◆ RECORDS FOR THIS TASK ◆
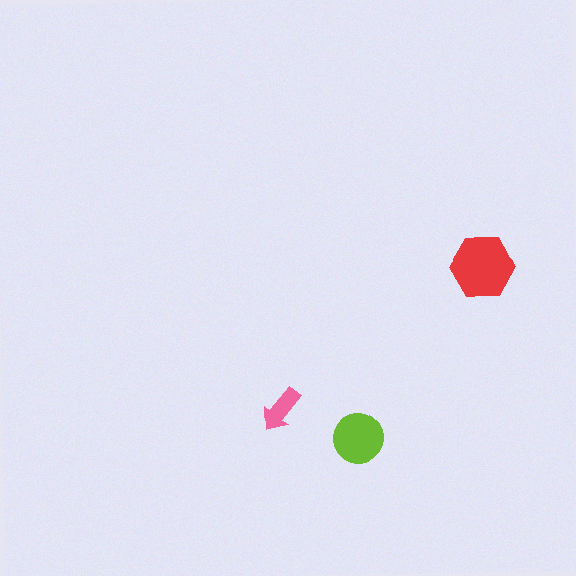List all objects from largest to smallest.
The red hexagon, the lime circle, the pink arrow.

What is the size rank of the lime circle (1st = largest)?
2nd.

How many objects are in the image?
There are 3 objects in the image.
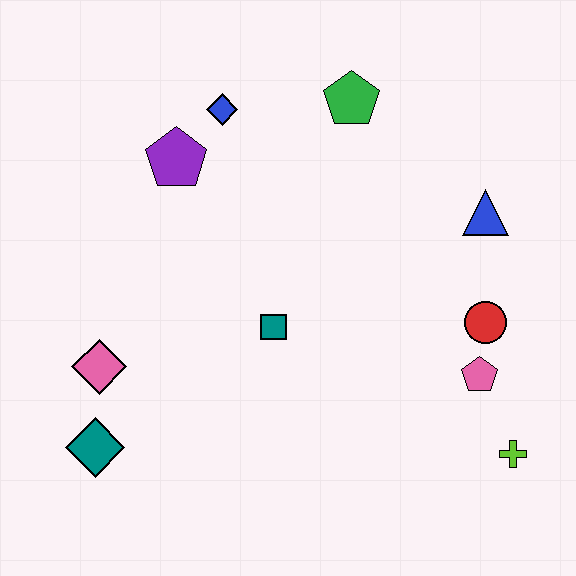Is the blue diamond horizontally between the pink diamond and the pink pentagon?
Yes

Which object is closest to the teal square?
The pink diamond is closest to the teal square.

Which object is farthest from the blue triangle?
The teal diamond is farthest from the blue triangle.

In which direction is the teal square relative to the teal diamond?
The teal square is to the right of the teal diamond.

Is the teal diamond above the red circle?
No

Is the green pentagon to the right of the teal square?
Yes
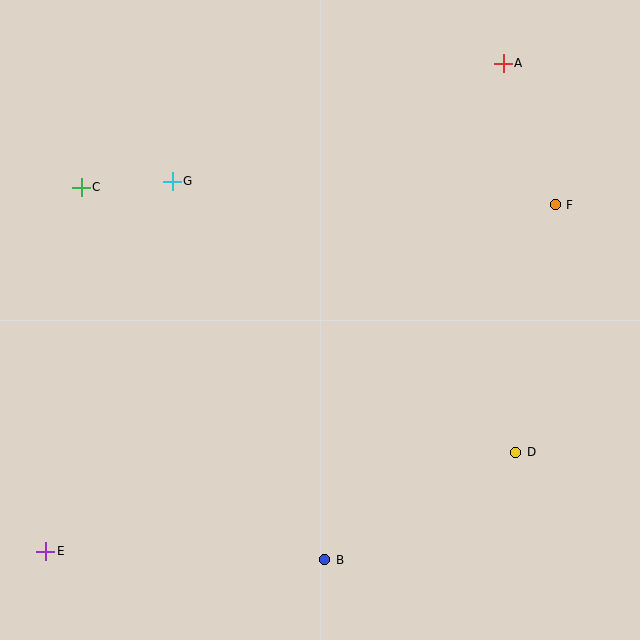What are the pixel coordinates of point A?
Point A is at (503, 63).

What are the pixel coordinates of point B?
Point B is at (325, 560).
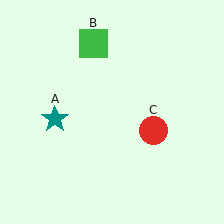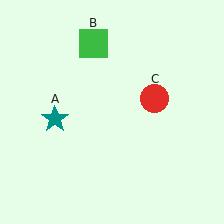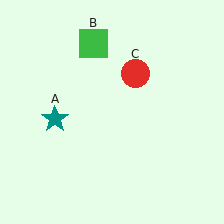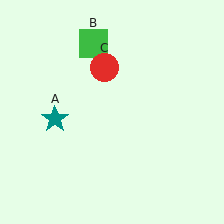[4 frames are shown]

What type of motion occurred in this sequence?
The red circle (object C) rotated counterclockwise around the center of the scene.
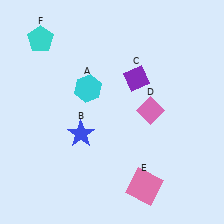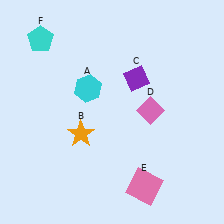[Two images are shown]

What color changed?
The star (B) changed from blue in Image 1 to orange in Image 2.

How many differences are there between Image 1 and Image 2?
There is 1 difference between the two images.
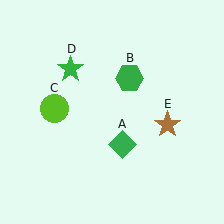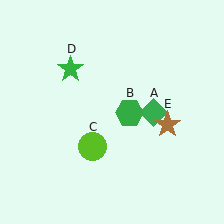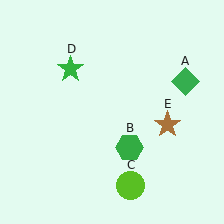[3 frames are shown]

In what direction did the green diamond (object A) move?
The green diamond (object A) moved up and to the right.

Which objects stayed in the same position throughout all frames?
Green star (object D) and brown star (object E) remained stationary.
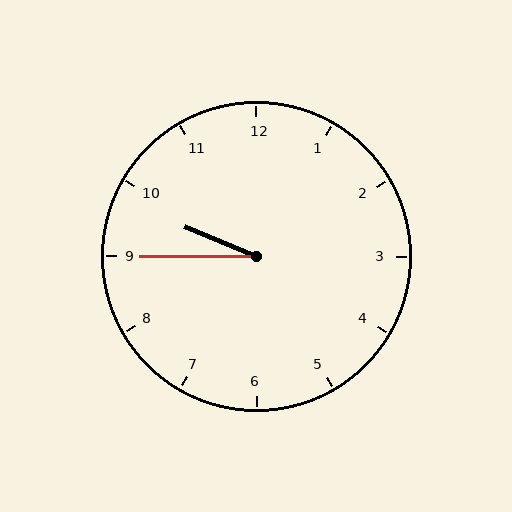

◆ TASK GOAL ◆
Without the pictures, retype the whole of the material above exactly.

◆ TASK RESPONSE ◆
List all objects from largest to smallest.
The red hexagon, the lime circle, the pink arrow.

What is the size rank of the lime circle (1st = largest)?
2nd.

How many objects are in the image?
There are 3 objects in the image.
Is the blue diamond horizontally between the pink diamond and the pink pentagon?
Yes

Which object is closest to the teal square?
The pink diamond is closest to the teal square.

Which object is farthest from the blue triangle?
The teal diamond is farthest from the blue triangle.

In which direction is the teal square relative to the teal diamond?
The teal square is to the right of the teal diamond.

Is the teal diamond above the red circle?
No

Is the green pentagon to the right of the teal square?
Yes
What are the pixel coordinates of point A?
Point A is at (503, 63).

What are the pixel coordinates of point B?
Point B is at (325, 560).
[4 frames are shown]

What type of motion occurred in this sequence?
The red circle (object C) rotated counterclockwise around the center of the scene.
[Two images are shown]

What color changed?
The star (B) changed from blue in Image 1 to orange in Image 2.

How many differences are there between Image 1 and Image 2?
There is 1 difference between the two images.
[3 frames are shown]

In what direction did the green diamond (object A) move?
The green diamond (object A) moved up and to the right.

Which objects stayed in the same position throughout all frames?
Green star (object D) and brown star (object E) remained stationary.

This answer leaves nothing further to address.